• Task description:
Starting at the line with "What type of shape is labeled E?" in it, reproduce each line below through the last one, exactly, and include nothing else.

(Questions regarding geometric shapes)

⟨

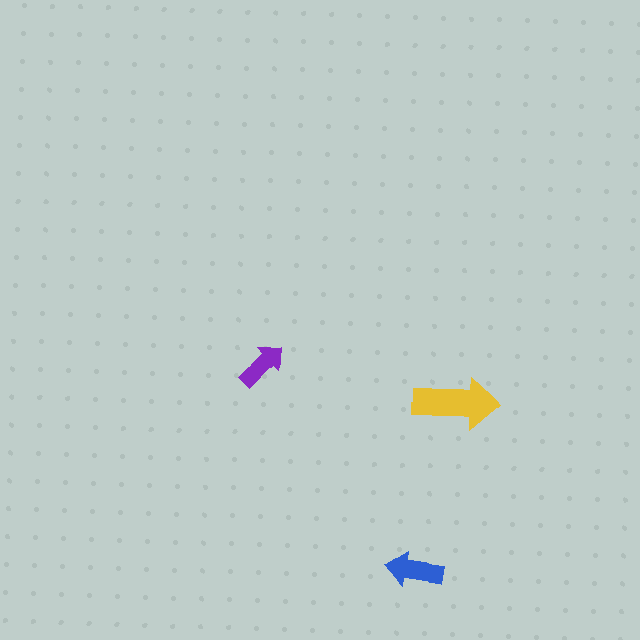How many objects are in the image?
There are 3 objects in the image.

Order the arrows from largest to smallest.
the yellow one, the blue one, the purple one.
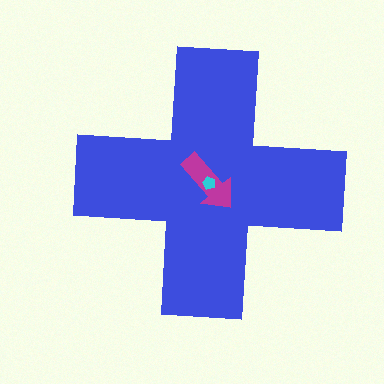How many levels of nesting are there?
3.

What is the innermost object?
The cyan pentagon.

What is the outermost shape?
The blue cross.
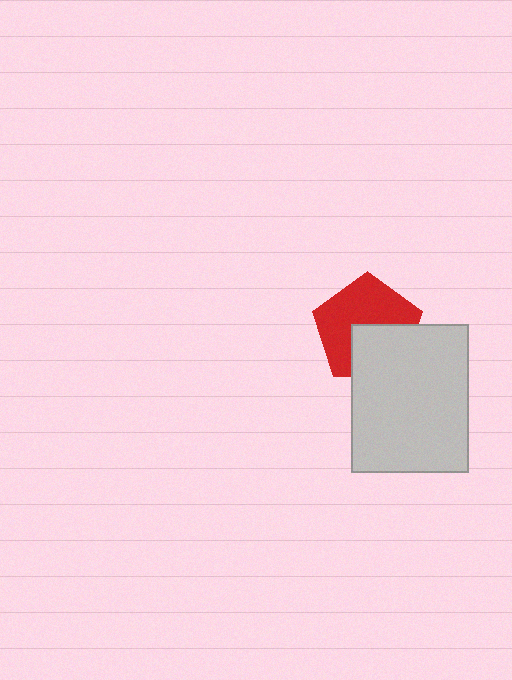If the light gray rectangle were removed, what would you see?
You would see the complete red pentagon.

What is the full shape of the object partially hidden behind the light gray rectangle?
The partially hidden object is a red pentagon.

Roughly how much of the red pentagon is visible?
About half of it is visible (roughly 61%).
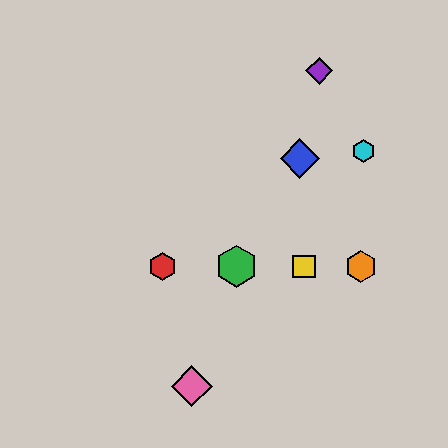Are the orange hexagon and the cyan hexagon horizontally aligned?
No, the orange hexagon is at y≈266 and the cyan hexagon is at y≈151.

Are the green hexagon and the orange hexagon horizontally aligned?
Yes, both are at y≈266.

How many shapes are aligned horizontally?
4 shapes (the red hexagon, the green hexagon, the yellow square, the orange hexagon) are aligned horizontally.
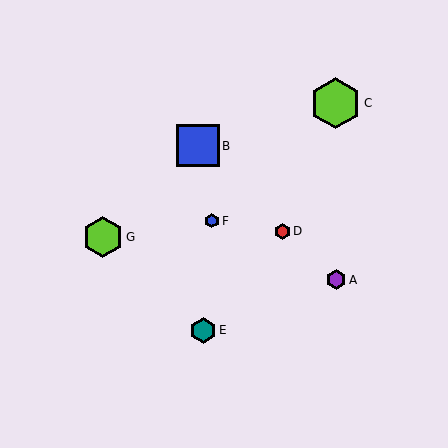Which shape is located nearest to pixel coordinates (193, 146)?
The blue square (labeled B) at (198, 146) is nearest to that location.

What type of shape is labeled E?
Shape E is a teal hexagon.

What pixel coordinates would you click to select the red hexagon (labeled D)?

⟩

• Answer to the problem:
What type of shape is labeled E?
Shape E is a teal hexagon.

What pixel coordinates would you click to select the red hexagon (labeled D)?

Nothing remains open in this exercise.